+++ RECORDS TO USE

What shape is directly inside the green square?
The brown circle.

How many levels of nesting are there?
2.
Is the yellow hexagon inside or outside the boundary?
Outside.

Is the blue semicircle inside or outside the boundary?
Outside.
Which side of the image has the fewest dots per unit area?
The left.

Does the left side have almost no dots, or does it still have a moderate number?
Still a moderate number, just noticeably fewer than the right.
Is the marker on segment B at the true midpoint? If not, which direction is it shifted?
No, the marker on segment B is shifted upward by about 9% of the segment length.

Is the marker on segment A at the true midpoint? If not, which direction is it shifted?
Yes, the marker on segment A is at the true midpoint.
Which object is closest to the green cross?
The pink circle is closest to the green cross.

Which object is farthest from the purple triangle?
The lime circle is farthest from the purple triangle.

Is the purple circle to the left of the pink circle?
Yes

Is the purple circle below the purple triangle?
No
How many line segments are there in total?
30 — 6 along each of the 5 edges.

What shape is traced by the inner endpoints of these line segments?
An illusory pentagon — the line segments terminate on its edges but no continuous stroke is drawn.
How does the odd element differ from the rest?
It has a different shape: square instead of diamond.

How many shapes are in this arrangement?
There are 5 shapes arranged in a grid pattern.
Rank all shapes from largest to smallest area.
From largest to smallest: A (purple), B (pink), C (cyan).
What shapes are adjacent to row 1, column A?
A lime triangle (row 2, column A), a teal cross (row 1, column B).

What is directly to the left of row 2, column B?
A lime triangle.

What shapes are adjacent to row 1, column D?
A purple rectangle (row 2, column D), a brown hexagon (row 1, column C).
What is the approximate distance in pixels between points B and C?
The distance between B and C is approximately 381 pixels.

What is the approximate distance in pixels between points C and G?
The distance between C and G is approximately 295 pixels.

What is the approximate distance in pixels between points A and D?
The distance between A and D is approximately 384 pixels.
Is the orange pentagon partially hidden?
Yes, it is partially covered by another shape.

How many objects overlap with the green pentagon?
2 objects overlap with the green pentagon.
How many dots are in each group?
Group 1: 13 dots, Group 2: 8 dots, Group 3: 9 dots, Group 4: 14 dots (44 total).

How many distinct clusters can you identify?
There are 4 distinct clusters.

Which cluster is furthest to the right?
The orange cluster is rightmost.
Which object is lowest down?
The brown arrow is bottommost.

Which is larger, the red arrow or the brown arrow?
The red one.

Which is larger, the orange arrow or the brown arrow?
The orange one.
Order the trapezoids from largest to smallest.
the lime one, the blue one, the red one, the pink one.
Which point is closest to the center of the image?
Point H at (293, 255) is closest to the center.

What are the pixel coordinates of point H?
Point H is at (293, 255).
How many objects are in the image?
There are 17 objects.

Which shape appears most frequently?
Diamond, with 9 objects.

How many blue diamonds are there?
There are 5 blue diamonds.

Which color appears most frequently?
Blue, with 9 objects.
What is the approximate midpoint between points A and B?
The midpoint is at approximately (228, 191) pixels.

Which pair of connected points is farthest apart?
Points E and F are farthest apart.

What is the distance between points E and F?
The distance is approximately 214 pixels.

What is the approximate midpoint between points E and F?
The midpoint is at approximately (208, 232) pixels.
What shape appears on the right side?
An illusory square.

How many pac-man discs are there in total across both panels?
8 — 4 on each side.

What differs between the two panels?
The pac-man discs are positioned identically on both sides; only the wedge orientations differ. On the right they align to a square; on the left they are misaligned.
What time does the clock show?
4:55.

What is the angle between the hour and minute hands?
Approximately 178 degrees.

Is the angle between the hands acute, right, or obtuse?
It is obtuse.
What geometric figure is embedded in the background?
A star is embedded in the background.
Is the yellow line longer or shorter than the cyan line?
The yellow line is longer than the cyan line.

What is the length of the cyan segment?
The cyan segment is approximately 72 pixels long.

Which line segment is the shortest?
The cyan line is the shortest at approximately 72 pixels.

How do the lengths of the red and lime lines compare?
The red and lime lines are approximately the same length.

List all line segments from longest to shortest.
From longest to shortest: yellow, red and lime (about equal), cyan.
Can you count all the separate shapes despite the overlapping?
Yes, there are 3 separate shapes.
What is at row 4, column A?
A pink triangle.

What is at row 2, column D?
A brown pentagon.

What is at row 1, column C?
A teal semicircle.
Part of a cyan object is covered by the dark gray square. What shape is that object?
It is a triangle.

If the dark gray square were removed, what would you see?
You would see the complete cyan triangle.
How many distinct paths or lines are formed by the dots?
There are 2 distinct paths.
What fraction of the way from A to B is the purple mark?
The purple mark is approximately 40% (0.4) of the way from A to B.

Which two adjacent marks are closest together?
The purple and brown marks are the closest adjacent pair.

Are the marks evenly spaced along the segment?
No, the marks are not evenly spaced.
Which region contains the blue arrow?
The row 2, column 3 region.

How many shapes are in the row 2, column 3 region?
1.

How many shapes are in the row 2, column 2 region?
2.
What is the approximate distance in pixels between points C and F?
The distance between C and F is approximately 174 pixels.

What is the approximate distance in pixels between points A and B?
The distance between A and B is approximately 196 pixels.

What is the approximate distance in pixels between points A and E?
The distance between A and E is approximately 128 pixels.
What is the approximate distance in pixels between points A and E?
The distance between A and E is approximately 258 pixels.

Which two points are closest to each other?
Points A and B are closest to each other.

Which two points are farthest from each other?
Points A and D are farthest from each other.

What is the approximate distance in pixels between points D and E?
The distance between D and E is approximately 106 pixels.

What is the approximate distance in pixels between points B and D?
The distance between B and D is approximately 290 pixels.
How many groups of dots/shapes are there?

++++++

■ **REQUEST**:
Return each entry from the material above exactly as it appears.

■ **RESPONSE BELOW**:
What shape is directly inside the green square?
The brown circle.

How many levels of nesting are there?
2.
Is the yellow hexagon inside or outside the boundary?
Outside.

Is the blue semicircle inside or outside the boundary?
Outside.
Which side of the image has the fewest dots per unit area?
The left.

Does the left side have almost no dots, or does it still have a moderate number?
Still a moderate number, just noticeably fewer than the right.
Is the marker on segment B at the true midpoint? If not, which direction is it shifted?
No, the marker on segment B is shifted upward by about 9% of the segment length.

Is the marker on segment A at the true midpoint? If not, which direction is it shifted?
Yes, the marker on segment A is at the true midpoint.
Which object is closest to the green cross?
The pink circle is closest to the green cross.

Which object is farthest from the purple triangle?
The lime circle is farthest from the purple triangle.

Is the purple circle to the left of the pink circle?
Yes

Is the purple circle below the purple triangle?
No
How many line segments are there in total?
30 — 6 along each of the 5 edges.

What shape is traced by the inner endpoints of these line segments?
An illusory pentagon — the line segments terminate on its edges but no continuous stroke is drawn.
How does the odd element differ from the rest?
It has a different shape: square instead of diamond.

How many shapes are in this arrangement?
There are 5 shapes arranged in a grid pattern.
Rank all shapes from largest to smallest area.
From largest to smallest: A (purple), B (pink), C (cyan).
What shapes are adjacent to row 1, column A?
A lime triangle (row 2, column A), a teal cross (row 1, column B).

What is directly to the left of row 2, column B?
A lime triangle.

What shapes are adjacent to row 1, column D?
A purple rectangle (row 2, column D), a brown hexagon (row 1, column C).
What is the approximate distance in pixels between points B and C?
The distance between B and C is approximately 381 pixels.

What is the approximate distance in pixels between points C and G?
The distance between C and G is approximately 295 pixels.

What is the approximate distance in pixels between points A and D?
The distance between A and D is approximately 384 pixels.
Is the orange pentagon partially hidden?
Yes, it is partially covered by another shape.

How many objects overlap with the green pentagon?
2 objects overlap with the green pentagon.
How many dots are in each group?
Group 1: 13 dots, Group 2: 8 dots, Group 3: 9 dots, Group 4: 14 dots (44 total).

How many distinct clusters can you identify?
There are 4 distinct clusters.

Which cluster is furthest to the right?
The orange cluster is rightmost.
Which object is lowest down?
The brown arrow is bottommost.

Which is larger, the red arrow or the brown arrow?
The red one.

Which is larger, the orange arrow or the brown arrow?
The orange one.
Order the trapezoids from largest to smallest.
the lime one, the blue one, the red one, the pink one.
Which point is closest to the center of the image?
Point H at (293, 255) is closest to the center.

What are the pixel coordinates of point H?
Point H is at (293, 255).
How many objects are in the image?
There are 17 objects.

Which shape appears most frequently?
Diamond, with 9 objects.

How many blue diamonds are there?
There are 5 blue diamonds.

Which color appears most frequently?
Blue, with 9 objects.
What is the approximate midpoint between points A and B?
The midpoint is at approximately (228, 191) pixels.

Which pair of connected points is farthest apart?
Points E and F are farthest apart.

What is the distance between points E and F?
The distance is approximately 214 pixels.

What is the approximate midpoint between points E and F?
The midpoint is at approximately (208, 232) pixels.
What shape appears on the right side?
An illusory square.

How many pac-man discs are there in total across both panels?
8 — 4 on each side.

What differs between the two panels?
The pac-man discs are positioned identically on both sides; only the wedge orientations differ. On the right they align to a square; on the left they are misaligned.
What time does the clock show?
4:55.

What is the angle between the hour and minute hands?
Approximately 178 degrees.

Is the angle between the hands acute, right, or obtuse?
It is obtuse.
What geometric figure is embedded in the background?
A star is embedded in the background.
Is the yellow line longer or shorter than the cyan line?
The yellow line is longer than the cyan line.

What is the length of the cyan segment?
The cyan segment is approximately 72 pixels long.

Which line segment is the shortest?
The cyan line is the shortest at approximately 72 pixels.

How do the lengths of the red and lime lines compare?
The red and lime lines are approximately the same length.

List all line segments from longest to shortest.
From longest to shortest: yellow, red and lime (about equal), cyan.
Can you count all the separate shapes despite the overlapping?
Yes, there are 3 separate shapes.
What is at row 4, column A?
A pink triangle.

What is at row 2, column D?
A brown pentagon.

What is at row 1, column C?
A teal semicircle.
Part of a cyan object is covered by the dark gray square. What shape is that object?
It is a triangle.

If the dark gray square were removed, what would you see?
You would see the complete cyan triangle.
How many distinct paths or lines are formed by the dots?
There are 2 distinct paths.
What fraction of the way from A to B is the purple mark?
The purple mark is approximately 40% (0.4) of the way from A to B.

Which two adjacent marks are closest together?
The purple and brown marks are the closest adjacent pair.

Are the marks evenly spaced along the segment?
No, the marks are not evenly spaced.
Which region contains the blue arrow?
The row 2, column 3 region.

How many shapes are in the row 2, column 3 region?
1.

How many shapes are in the row 2, column 2 region?
2.
What is the approximate distance in pixels between points C and F?
The distance between C and F is approximately 174 pixels.

What is the approximate distance in pixels between points A and B?
The distance between A and B is approximately 196 pixels.

What is the approximate distance in pixels between points A and E?
The distance between A and E is approximately 128 pixels.
What is the approximate distance in pixels between points A and E?
The distance between A and E is approximately 258 pixels.

Which two points are closest to each other?
Points A and B are closest to each other.

Which two points are farthest from each other?
Points A and D are farthest from each other.

What is the approximate distance in pixels between points D and E?
The distance between D and E is approximately 106 pixels.

What is the approximate distance in pixels between points B and D?
The distance between B and D is approximately 290 pixels.
How many groups of dots/shapes are there?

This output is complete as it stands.